:: TASK DIRECTIONS ::
Look below for the line that contains "What is the length of the brown segment?", then quote it and all the lines after it, exactly, with the pictures left out.

Illustrated geometry question entries
/---
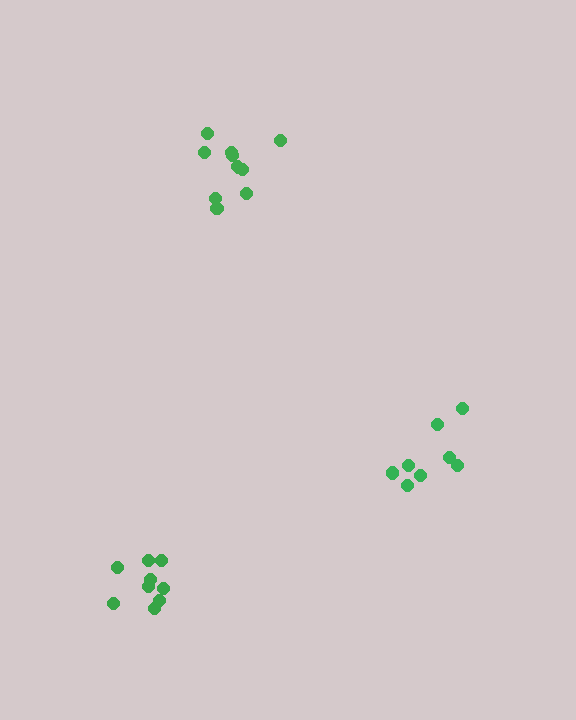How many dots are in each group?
Group 1: 8 dots, Group 2: 9 dots, Group 3: 11 dots (28 total).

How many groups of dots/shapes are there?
There are 3 groups.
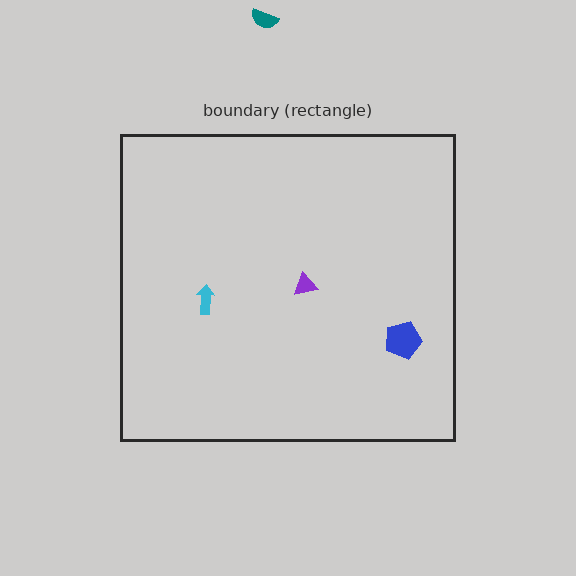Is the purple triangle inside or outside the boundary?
Inside.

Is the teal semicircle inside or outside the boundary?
Outside.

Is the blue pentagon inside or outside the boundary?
Inside.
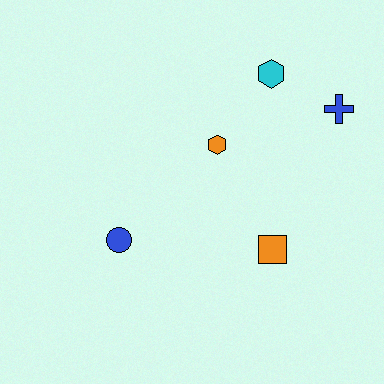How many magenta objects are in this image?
There are no magenta objects.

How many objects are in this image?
There are 5 objects.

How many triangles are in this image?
There are no triangles.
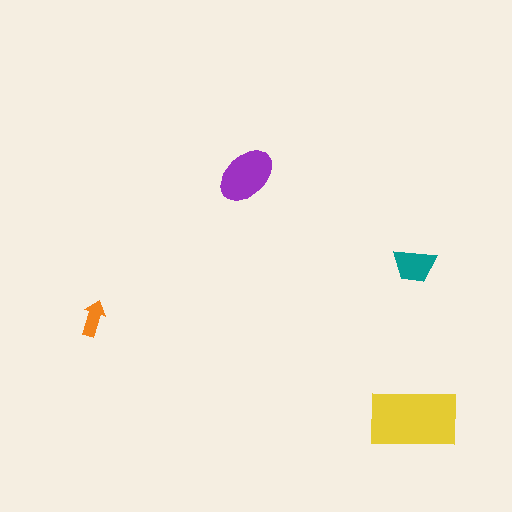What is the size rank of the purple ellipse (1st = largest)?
2nd.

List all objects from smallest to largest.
The orange arrow, the teal trapezoid, the purple ellipse, the yellow rectangle.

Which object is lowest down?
The yellow rectangle is bottommost.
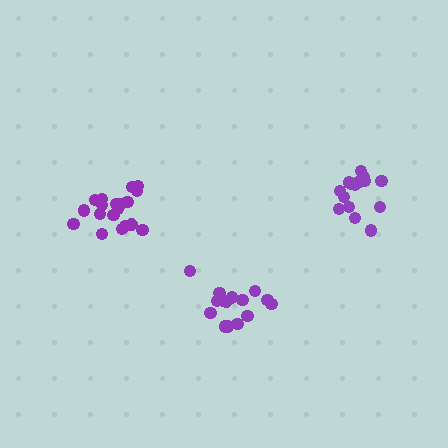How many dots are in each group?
Group 1: 15 dots, Group 2: 19 dots, Group 3: 15 dots (49 total).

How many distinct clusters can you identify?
There are 3 distinct clusters.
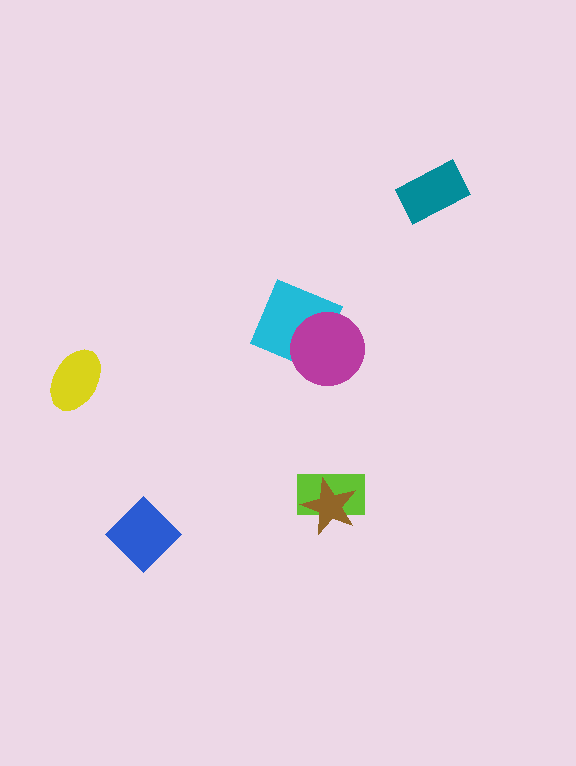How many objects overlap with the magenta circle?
1 object overlaps with the magenta circle.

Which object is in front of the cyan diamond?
The magenta circle is in front of the cyan diamond.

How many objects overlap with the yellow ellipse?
0 objects overlap with the yellow ellipse.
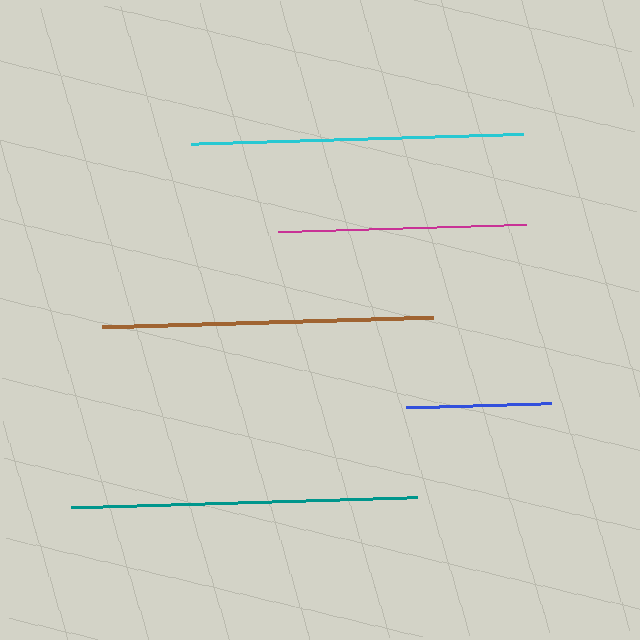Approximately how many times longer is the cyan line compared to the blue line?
The cyan line is approximately 2.3 times the length of the blue line.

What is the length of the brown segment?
The brown segment is approximately 331 pixels long.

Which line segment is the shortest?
The blue line is the shortest at approximately 145 pixels.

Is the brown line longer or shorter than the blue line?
The brown line is longer than the blue line.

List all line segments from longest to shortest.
From longest to shortest: teal, cyan and brown (about equal), magenta, blue.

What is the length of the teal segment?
The teal segment is approximately 346 pixels long.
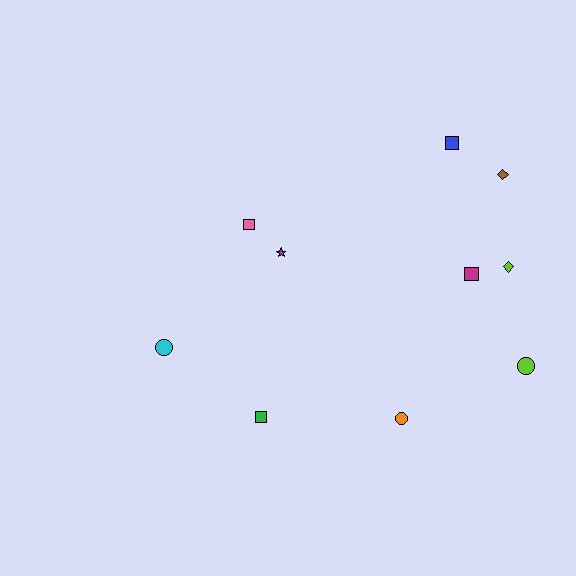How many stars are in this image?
There is 1 star.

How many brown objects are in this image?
There is 1 brown object.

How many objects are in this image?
There are 10 objects.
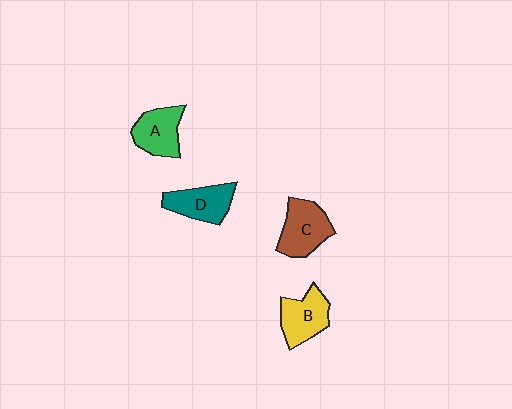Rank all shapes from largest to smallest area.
From largest to smallest: C (brown), B (yellow), D (teal), A (green).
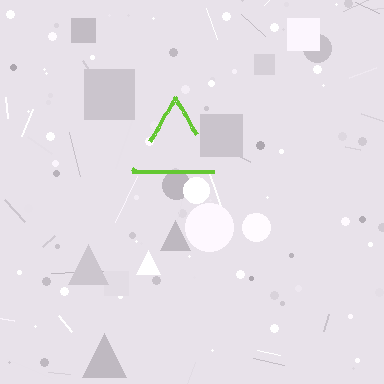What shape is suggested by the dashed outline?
The dashed outline suggests a triangle.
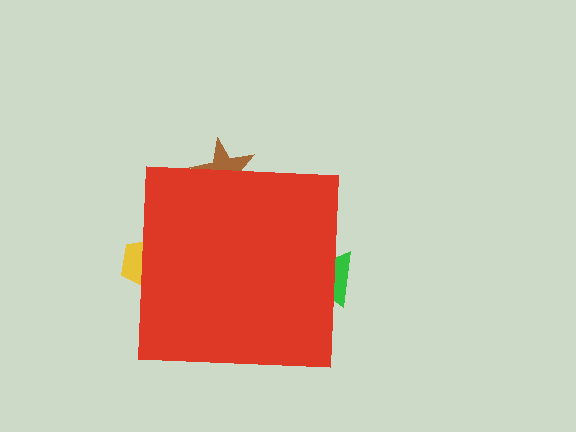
\---
:: ANSWER TO THE EXERCISE ::
What is the length of the brown segment?
The brown segment is approximately 331 pixels long.

Which line segment is the shortest?
The blue line is the shortest at approximately 145 pixels.

Is the brown line longer or shorter than the blue line?
The brown line is longer than the blue line.

List all line segments from longest to shortest.
From longest to shortest: teal, cyan and brown (about equal), magenta, blue.

What is the length of the teal segment?
The teal segment is approximately 346 pixels long.
How many stars are in this image?
There is 1 star.

How many brown objects are in this image?
There is 1 brown object.

How many objects are in this image?
There are 10 objects.
Rank all shapes from largest to smallest area.
From largest to smallest: C (brown), B (yellow), D (teal), A (green).
What shape is suggested by the dashed outline?
The dashed outline suggests a triangle.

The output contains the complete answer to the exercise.